EXERCISE DESCRIPTION |
Pictures are not part of the answer. Write out exactly the lines from the one containing "How many neighboring" through the end of the material below.

SUPPLIED MATERIAL START

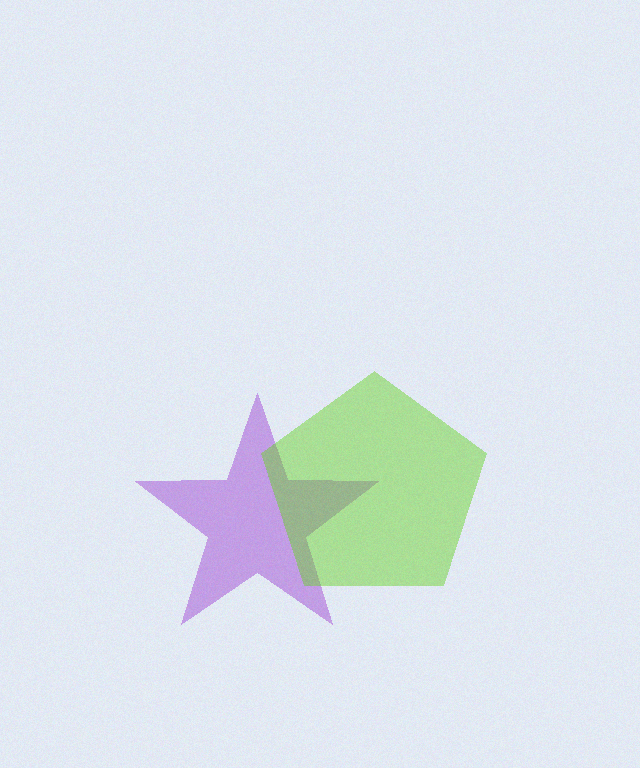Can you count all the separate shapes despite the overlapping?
Yes, there are 2 separate shapes.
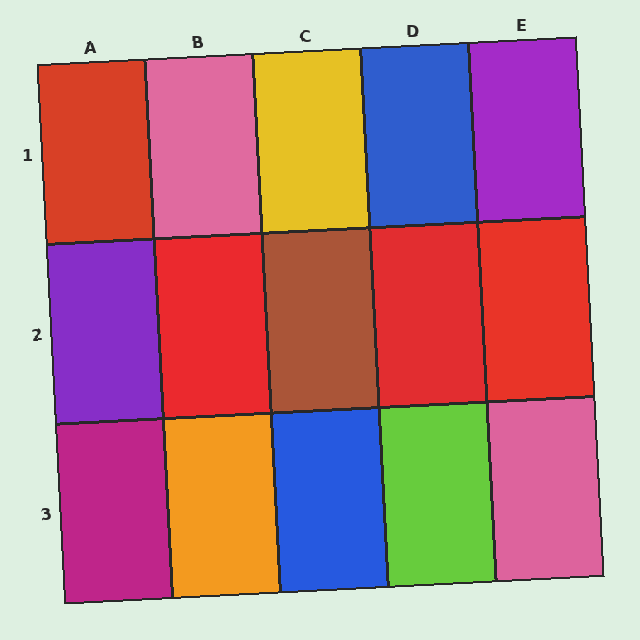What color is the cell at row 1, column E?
Purple.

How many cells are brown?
1 cell is brown.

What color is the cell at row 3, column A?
Magenta.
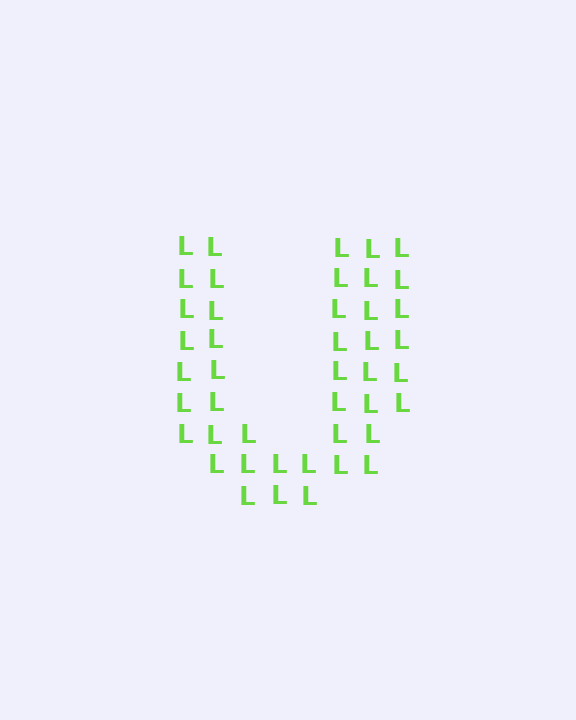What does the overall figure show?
The overall figure shows the letter U.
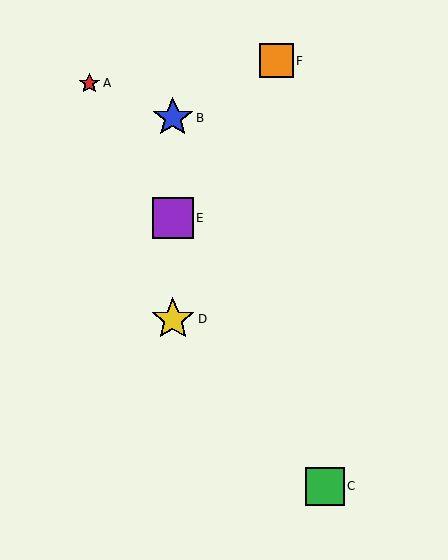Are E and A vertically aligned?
No, E is at x≈173 and A is at x≈89.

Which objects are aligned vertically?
Objects B, D, E are aligned vertically.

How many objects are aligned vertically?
3 objects (B, D, E) are aligned vertically.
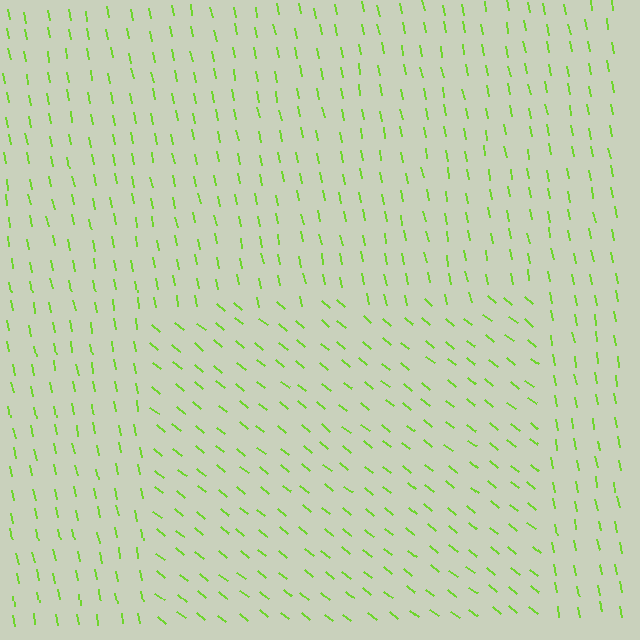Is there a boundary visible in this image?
Yes, there is a texture boundary formed by a change in line orientation.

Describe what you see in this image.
The image is filled with small lime line segments. A rectangle region in the image has lines oriented differently from the surrounding lines, creating a visible texture boundary.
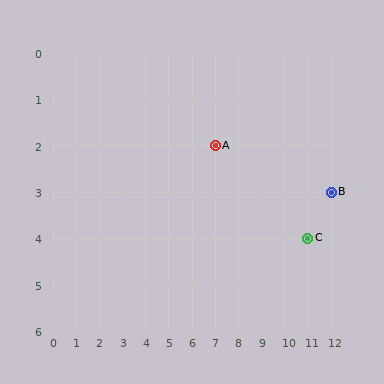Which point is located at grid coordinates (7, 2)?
Point A is at (7, 2).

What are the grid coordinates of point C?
Point C is at grid coordinates (11, 4).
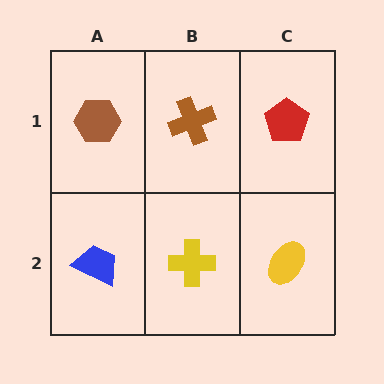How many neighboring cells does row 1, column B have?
3.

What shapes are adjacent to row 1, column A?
A blue trapezoid (row 2, column A), a brown cross (row 1, column B).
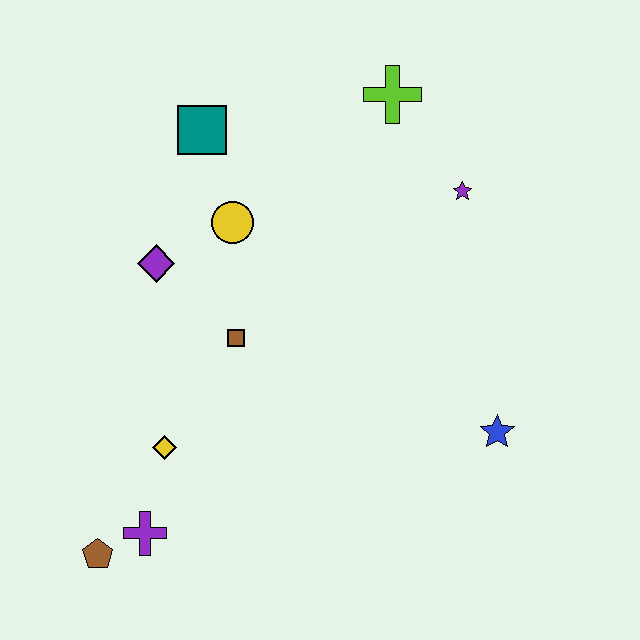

SUPPLIED MATERIAL END

RESPONSE BOX |
How many neighboring cells does row 1, column B have?
3.

What shapes are adjacent to row 1, column A?
A blue trapezoid (row 2, column A), a brown cross (row 1, column B).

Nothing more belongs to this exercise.